- [OBJECTIVE]
Transcribe only what runs from the line containing "Is the teal" through the final line below, exactly, and leave every picture out.

§ §

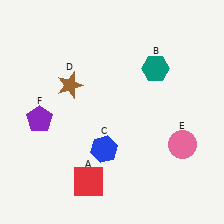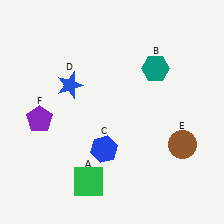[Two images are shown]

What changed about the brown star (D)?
In Image 1, D is brown. In Image 2, it changed to blue.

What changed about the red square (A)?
In Image 1, A is red. In Image 2, it changed to green.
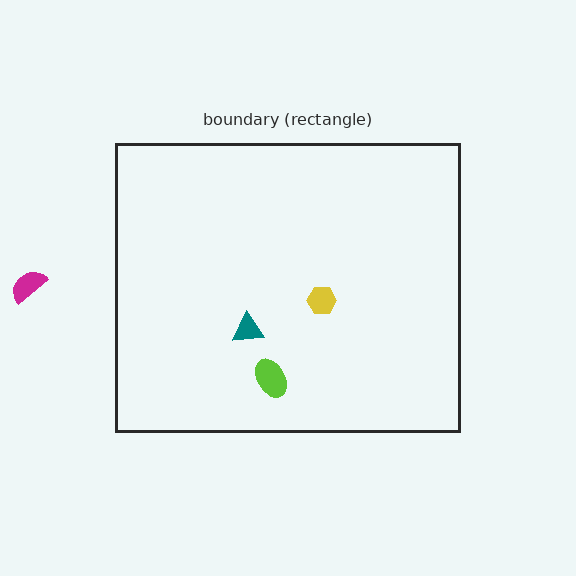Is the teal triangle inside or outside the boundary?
Inside.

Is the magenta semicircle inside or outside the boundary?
Outside.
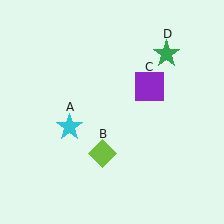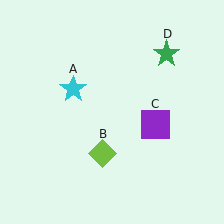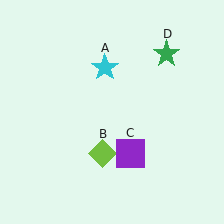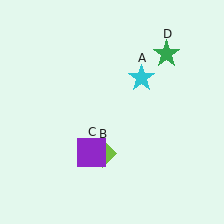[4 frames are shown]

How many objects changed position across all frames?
2 objects changed position: cyan star (object A), purple square (object C).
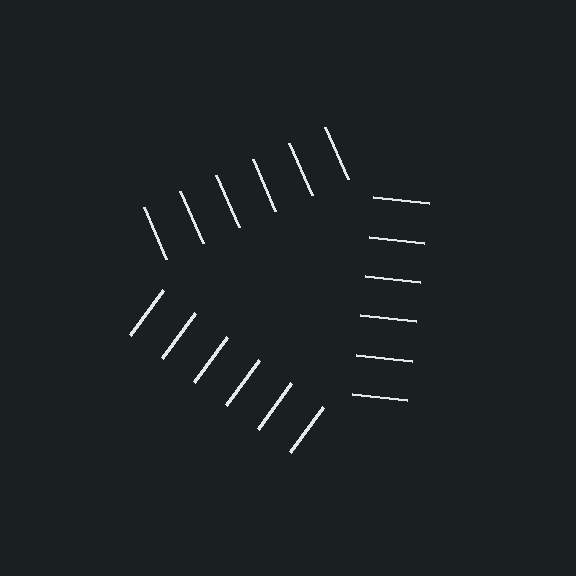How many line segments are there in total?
18 — 6 along each of the 3 edges.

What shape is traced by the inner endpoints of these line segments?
An illusory triangle — the line segments terminate on its edges but no continuous stroke is drawn.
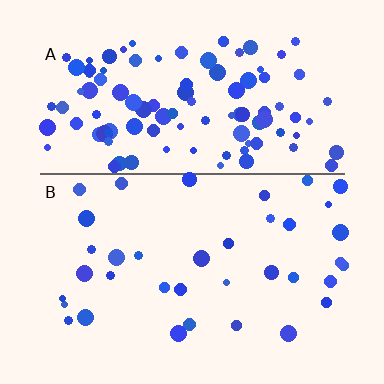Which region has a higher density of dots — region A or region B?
A (the top).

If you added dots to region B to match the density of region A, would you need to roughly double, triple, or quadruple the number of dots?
Approximately triple.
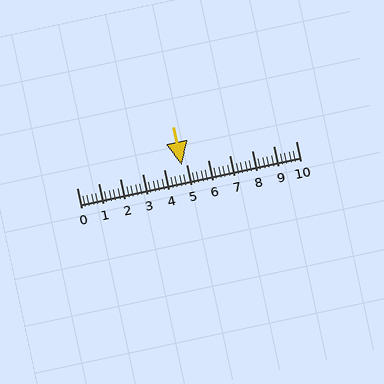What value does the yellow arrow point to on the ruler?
The yellow arrow points to approximately 4.8.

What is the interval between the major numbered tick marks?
The major tick marks are spaced 1 units apart.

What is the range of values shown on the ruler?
The ruler shows values from 0 to 10.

§ §

- [CORRECT ANSWER]
Is the teal triangle inside or outside the boundary?
Inside.

Is the magenta semicircle inside or outside the boundary?
Outside.
[4 frames are shown]

How many objects changed position across all frames?
2 objects changed position: cyan star (object A), purple square (object C).
How many line segments are there in total?
18 — 6 along each of the 3 edges.

What shape is traced by the inner endpoints of these line segments?
An illusory triangle — the line segments terminate on its edges but no continuous stroke is drawn.
Which region has a higher density of dots — region A or region B?
A (the top).

If you added dots to region B to match the density of region A, would you need to roughly double, triple, or quadruple the number of dots?
Approximately triple.
What value does the yellow arrow point to on the ruler?
The yellow arrow points to approximately 4.8.

What is the interval between the major numbered tick marks?
The major tick marks are spaced 1 units apart.

What is the range of values shown on the ruler?
The ruler shows values from 0 to 10.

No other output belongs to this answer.